Given entries —
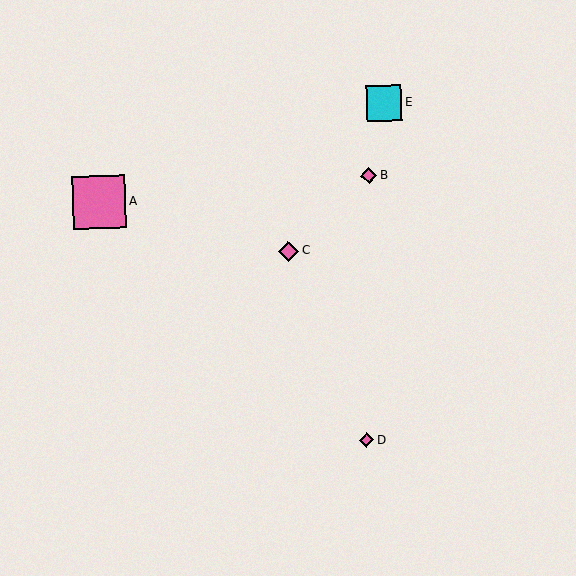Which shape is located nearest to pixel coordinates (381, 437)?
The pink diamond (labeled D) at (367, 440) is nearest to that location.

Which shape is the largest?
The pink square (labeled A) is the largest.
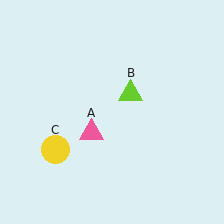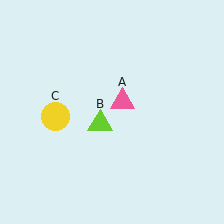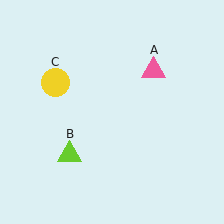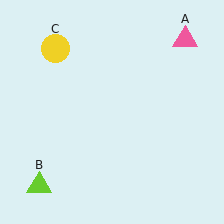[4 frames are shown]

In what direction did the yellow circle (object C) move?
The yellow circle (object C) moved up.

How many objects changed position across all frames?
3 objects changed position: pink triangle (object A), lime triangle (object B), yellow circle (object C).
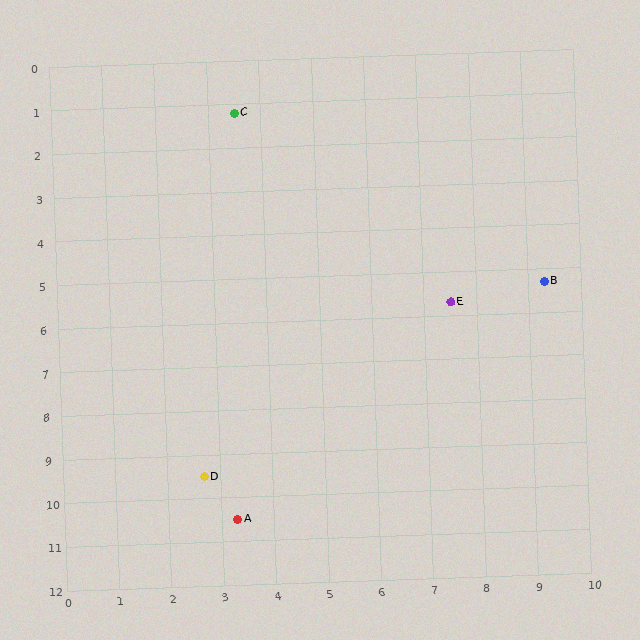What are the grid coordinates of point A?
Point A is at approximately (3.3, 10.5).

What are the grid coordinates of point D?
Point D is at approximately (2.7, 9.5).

--

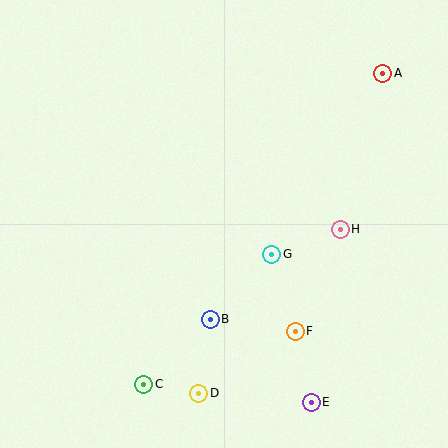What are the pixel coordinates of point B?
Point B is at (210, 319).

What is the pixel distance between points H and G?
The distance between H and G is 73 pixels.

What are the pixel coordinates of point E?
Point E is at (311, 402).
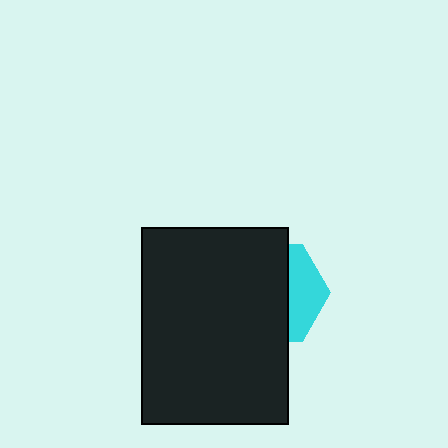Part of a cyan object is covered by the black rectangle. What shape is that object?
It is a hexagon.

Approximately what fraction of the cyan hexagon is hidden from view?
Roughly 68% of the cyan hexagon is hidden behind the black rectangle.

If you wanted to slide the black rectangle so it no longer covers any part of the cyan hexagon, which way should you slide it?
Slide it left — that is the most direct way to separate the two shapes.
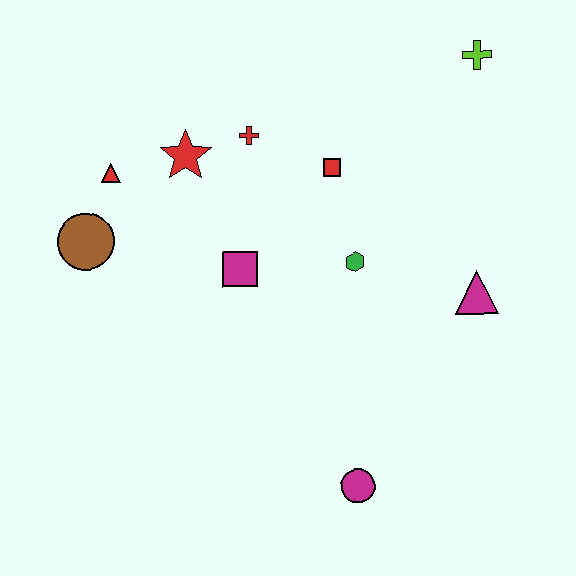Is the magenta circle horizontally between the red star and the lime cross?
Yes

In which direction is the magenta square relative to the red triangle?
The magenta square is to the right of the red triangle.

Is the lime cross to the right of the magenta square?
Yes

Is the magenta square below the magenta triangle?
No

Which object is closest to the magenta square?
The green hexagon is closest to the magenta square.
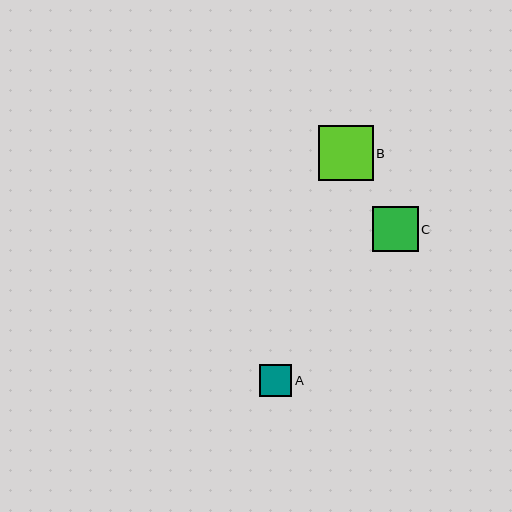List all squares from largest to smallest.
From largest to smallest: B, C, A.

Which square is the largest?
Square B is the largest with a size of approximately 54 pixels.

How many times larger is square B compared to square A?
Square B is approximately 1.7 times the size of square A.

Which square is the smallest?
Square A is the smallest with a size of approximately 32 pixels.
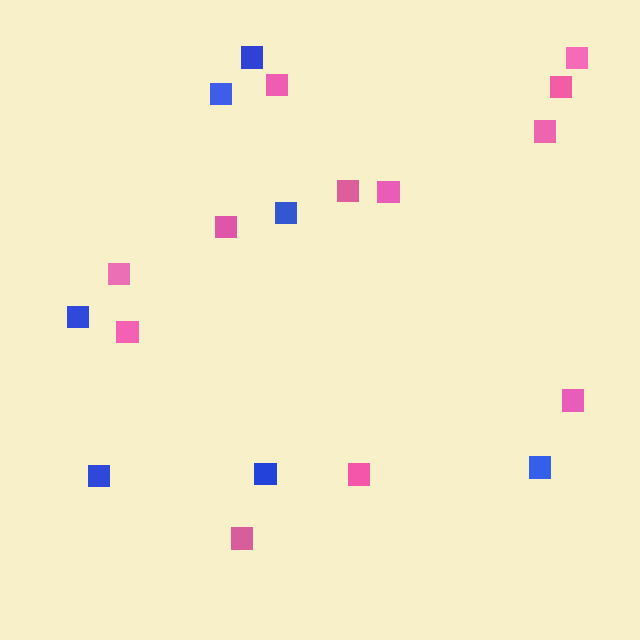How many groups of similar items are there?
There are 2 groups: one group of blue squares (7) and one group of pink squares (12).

--

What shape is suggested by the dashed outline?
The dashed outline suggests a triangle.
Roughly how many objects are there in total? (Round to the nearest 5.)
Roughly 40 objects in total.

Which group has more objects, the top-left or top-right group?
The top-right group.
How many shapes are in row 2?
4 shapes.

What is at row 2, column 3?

Aim of the task —
Your task is to print the lines from the one containing "What shape is suggested" through the one containing "What is at row 2, column 3?", exactly and with nothing added.

Expected answer —
What shape is suggested by the dashed outline?
The dashed outline suggests a triangle.
Roughly how many objects are there in total? (Round to the nearest 5.)
Roughly 40 objects in total.

Which group has more objects, the top-left or top-right group?
The top-right group.
How many shapes are in row 2?
4 shapes.

What is at row 2, column 3?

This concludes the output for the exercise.